Source data:
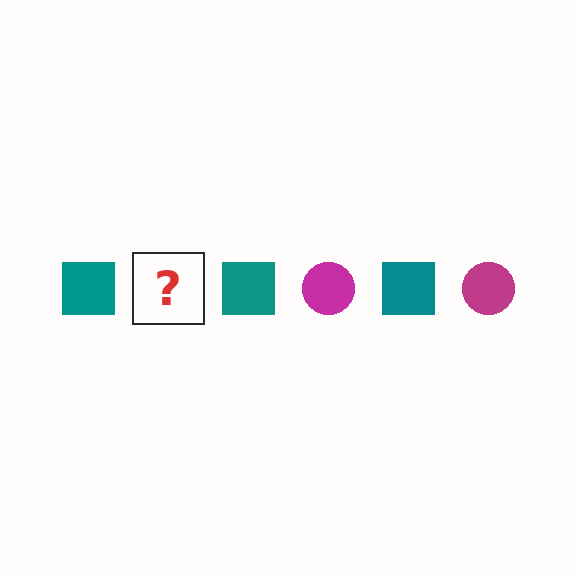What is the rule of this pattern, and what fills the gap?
The rule is that the pattern alternates between teal square and magenta circle. The gap should be filled with a magenta circle.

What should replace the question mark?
The question mark should be replaced with a magenta circle.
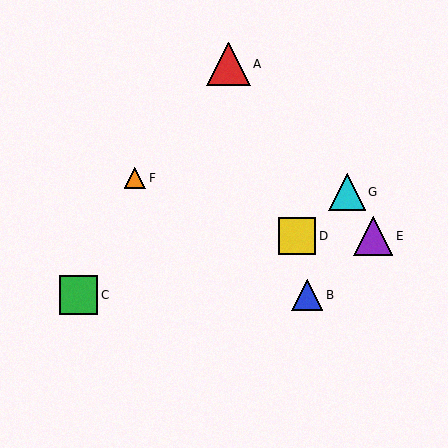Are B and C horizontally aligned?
Yes, both are at y≈295.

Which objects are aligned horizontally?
Objects B, C are aligned horizontally.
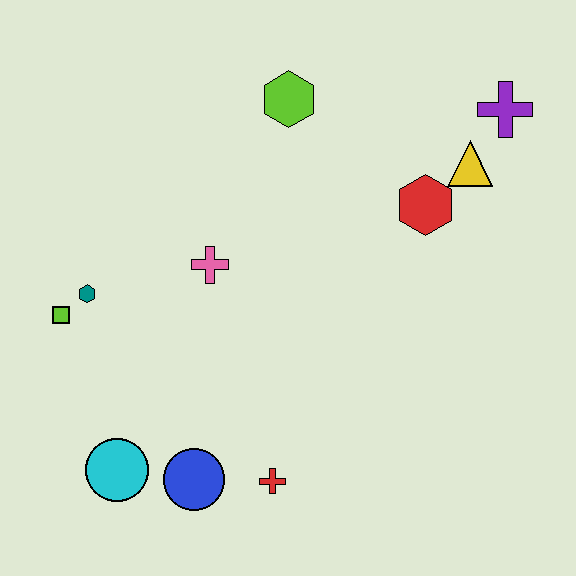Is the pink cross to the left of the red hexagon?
Yes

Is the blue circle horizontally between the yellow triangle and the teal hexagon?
Yes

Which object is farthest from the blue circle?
The purple cross is farthest from the blue circle.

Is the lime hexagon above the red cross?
Yes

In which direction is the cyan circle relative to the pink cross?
The cyan circle is below the pink cross.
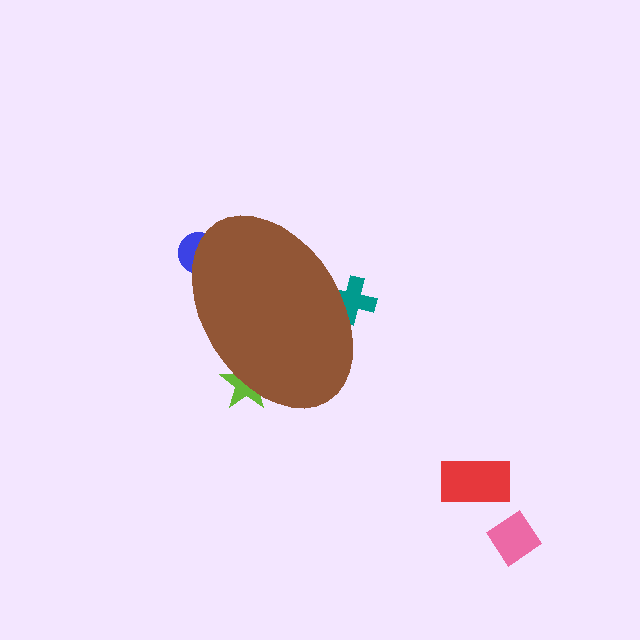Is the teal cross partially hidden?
Yes, the teal cross is partially hidden behind the brown ellipse.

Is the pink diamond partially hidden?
No, the pink diamond is fully visible.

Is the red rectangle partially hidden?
No, the red rectangle is fully visible.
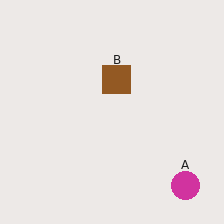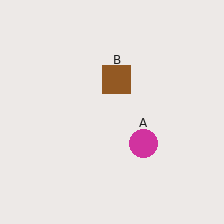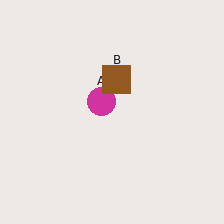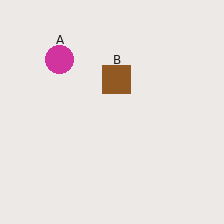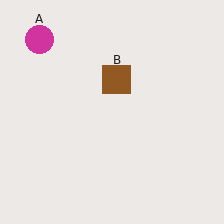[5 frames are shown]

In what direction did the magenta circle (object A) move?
The magenta circle (object A) moved up and to the left.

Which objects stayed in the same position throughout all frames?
Brown square (object B) remained stationary.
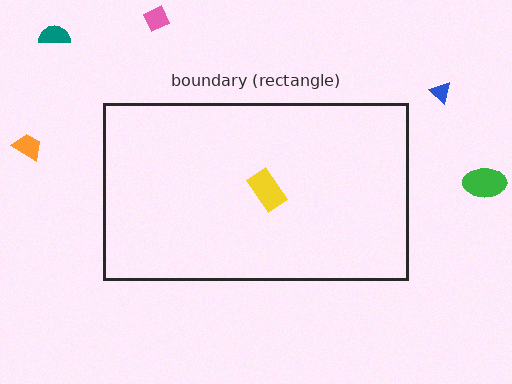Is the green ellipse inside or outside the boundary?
Outside.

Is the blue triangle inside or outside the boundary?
Outside.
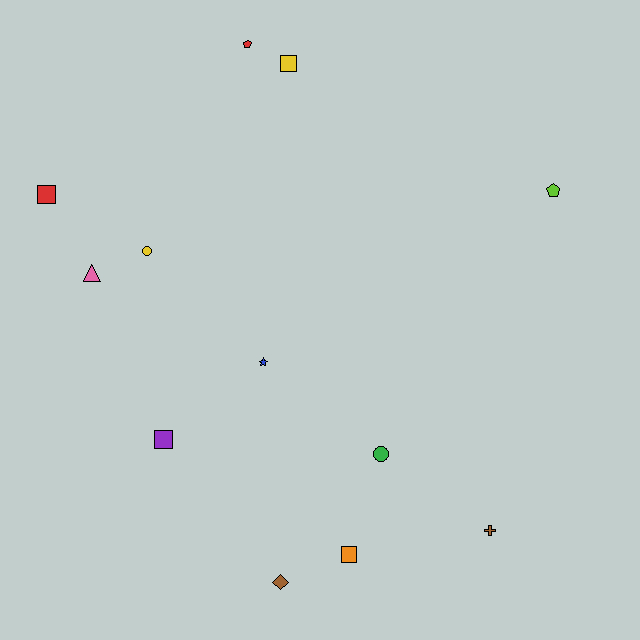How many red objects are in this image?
There are 2 red objects.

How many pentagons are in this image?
There are 2 pentagons.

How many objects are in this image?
There are 12 objects.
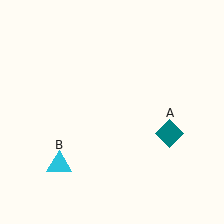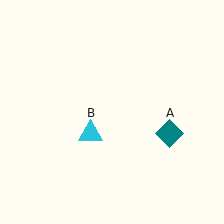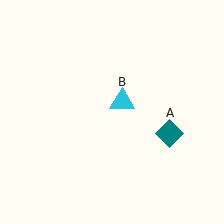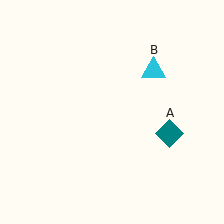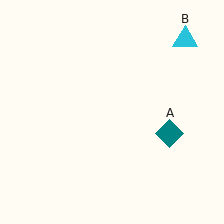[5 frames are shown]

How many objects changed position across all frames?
1 object changed position: cyan triangle (object B).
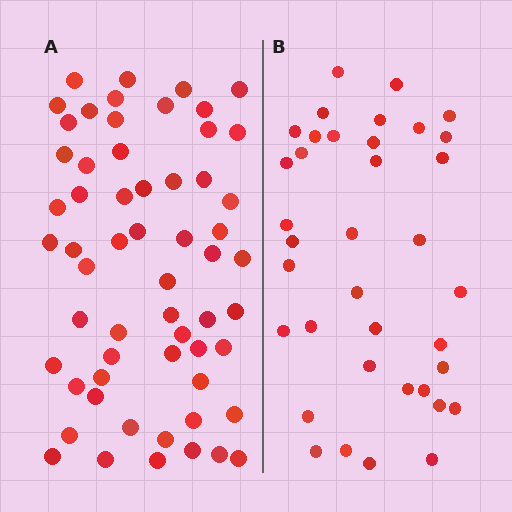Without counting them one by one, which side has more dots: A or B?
Region A (the left region) has more dots.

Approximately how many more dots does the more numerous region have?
Region A has approximately 20 more dots than region B.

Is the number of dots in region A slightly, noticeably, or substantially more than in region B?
Region A has substantially more. The ratio is roughly 1.6 to 1.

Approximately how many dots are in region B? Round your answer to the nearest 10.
About 40 dots. (The exact count is 37, which rounds to 40.)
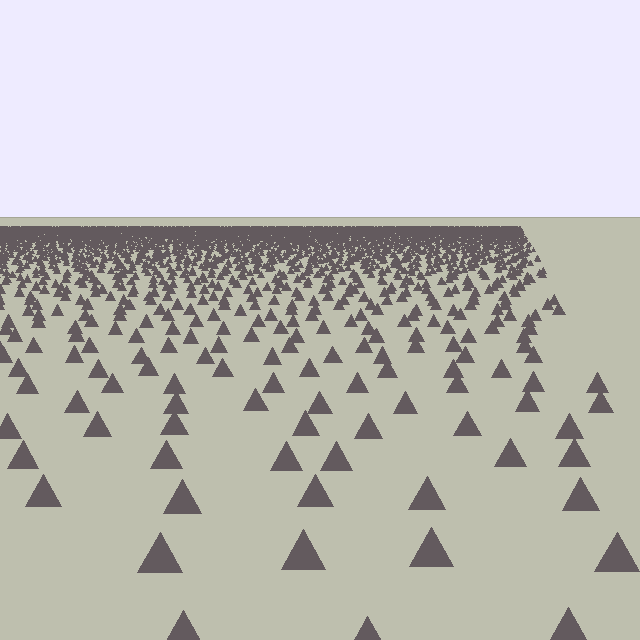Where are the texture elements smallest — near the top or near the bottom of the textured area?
Near the top.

» **CHALLENGE**: Every entry above should be duplicated exactly. Do not include the images.

» **RESPONSE**:
What is the rule of this pattern, and what fills the gap?
The rule is that the pattern alternates between teal square and magenta circle. The gap should be filled with a magenta circle.

What should replace the question mark?
The question mark should be replaced with a magenta circle.
Are B and C horizontally aligned?
Yes, both are at y≈295.

Which objects are aligned horizontally?
Objects B, C are aligned horizontally.
Is the pink cross to the left of the red hexagon?
Yes

Is the blue circle horizontally between the yellow triangle and the teal hexagon?
Yes

Which object is farthest from the blue circle?
The purple cross is farthest from the blue circle.

Is the lime hexagon above the red cross?
Yes

In which direction is the cyan circle relative to the pink cross?
The cyan circle is below the pink cross.
Is the teal cross partially hidden?
Yes, the teal cross is partially hidden behind the brown ellipse.

Is the pink diamond partially hidden?
No, the pink diamond is fully visible.

Is the red rectangle partially hidden?
No, the red rectangle is fully visible.
[5 frames are shown]

In what direction did the magenta circle (object A) move?
The magenta circle (object A) moved up and to the left.

Which objects stayed in the same position throughout all frames?
Brown square (object B) remained stationary.
Is the green ellipse inside or outside the boundary?
Outside.

Is the blue triangle inside or outside the boundary?
Outside.
How many red objects are in this image?
There are 2 red objects.

How many pentagons are in this image?
There are 2 pentagons.

How many objects are in this image?
There are 12 objects.
[5 frames are shown]

How many objects changed position across all frames?
1 object changed position: cyan triangle (object B).
Without counting them one by one, which side has more dots: A or B?
Region A (the left region) has more dots.

Approximately how many more dots does the more numerous region have?
Region A has approximately 20 more dots than region B.

Is the number of dots in region A slightly, noticeably, or substantially more than in region B?
Region A has substantially more. The ratio is roughly 1.6 to 1.

Approximately how many dots are in region B? Round your answer to the nearest 10.
About 40 dots. (The exact count is 37, which rounds to 40.)
Where are the texture elements smallest — near the top or near the bottom of the textured area?
Near the top.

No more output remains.